* [AIM OF THE EXERCISE]: The lines to return are those from the one containing "How many pac-man discs are in this image?" down to the one containing "What polygon appears", inclusive; return them exactly and nothing else.

======== DATA SECTION ========

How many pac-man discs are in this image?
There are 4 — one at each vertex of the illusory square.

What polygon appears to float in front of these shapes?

========
======== DATA SECTION ========

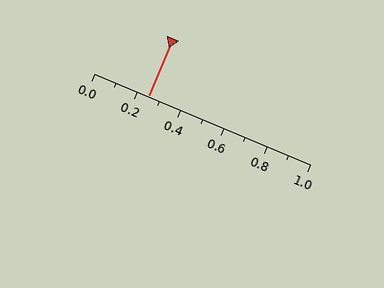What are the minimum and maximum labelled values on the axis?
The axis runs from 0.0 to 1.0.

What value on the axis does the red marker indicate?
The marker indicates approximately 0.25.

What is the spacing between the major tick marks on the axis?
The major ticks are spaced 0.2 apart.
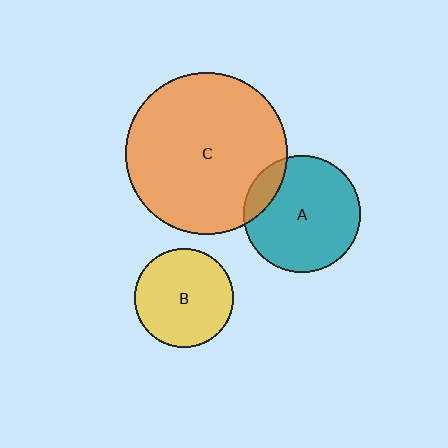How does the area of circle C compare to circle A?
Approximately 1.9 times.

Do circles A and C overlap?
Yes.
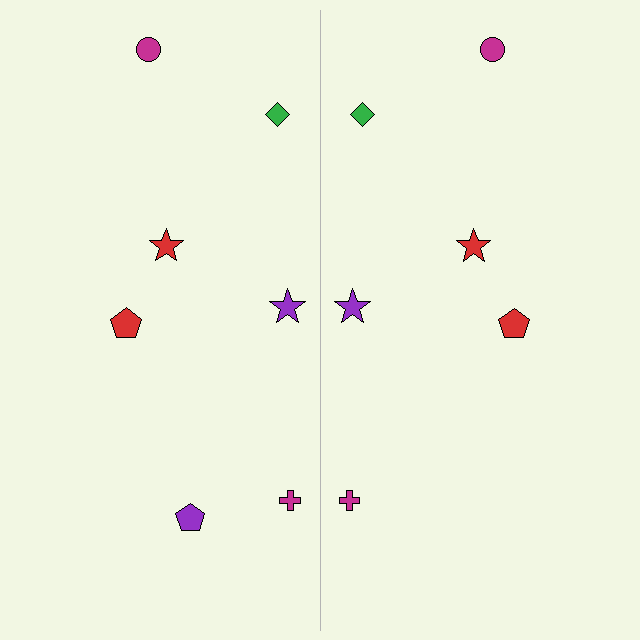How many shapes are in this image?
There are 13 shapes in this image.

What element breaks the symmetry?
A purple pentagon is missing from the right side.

========

* [EXERCISE SOLUTION]:
How many pac-man discs are in this image?
There are 4 — one at each vertex of the illusory square.

What polygon appears to float in front of these shapes?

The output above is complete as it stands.